• [Entries provided]

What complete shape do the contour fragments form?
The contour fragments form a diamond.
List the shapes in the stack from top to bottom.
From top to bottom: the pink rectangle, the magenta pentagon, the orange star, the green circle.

* * *

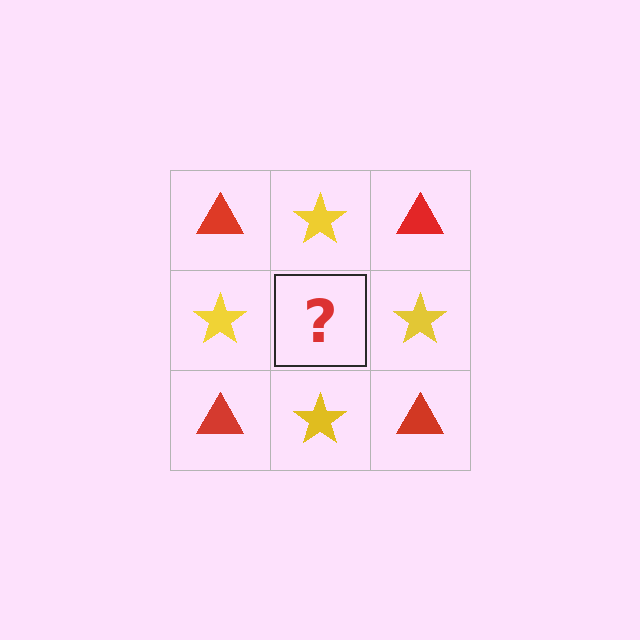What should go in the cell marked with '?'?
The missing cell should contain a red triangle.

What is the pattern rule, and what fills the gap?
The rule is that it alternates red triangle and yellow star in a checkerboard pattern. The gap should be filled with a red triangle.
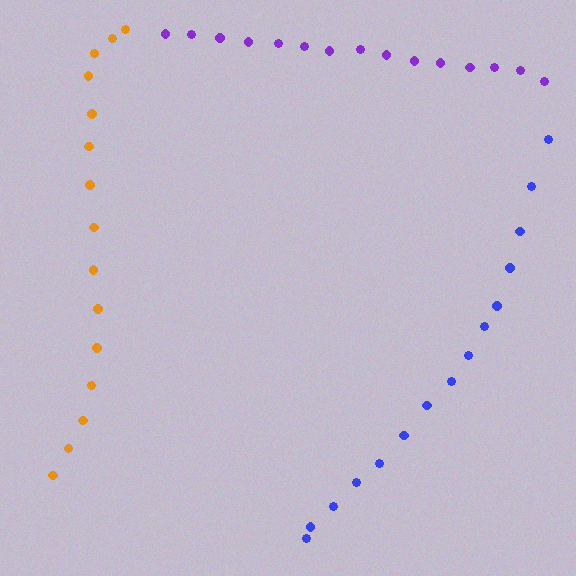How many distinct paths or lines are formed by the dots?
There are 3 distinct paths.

...

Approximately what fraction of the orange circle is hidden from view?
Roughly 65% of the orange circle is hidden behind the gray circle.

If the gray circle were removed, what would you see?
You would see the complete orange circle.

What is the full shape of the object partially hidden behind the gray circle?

• [What to work on] Go through the material above and output exactly the lines from the one containing "If the gray" through the one containing "What is the full".

• [Output below]
If the gray circle were removed, what would you see?
You would see the complete orange circle.

What is the full shape of the object partially hidden behind the gray circle?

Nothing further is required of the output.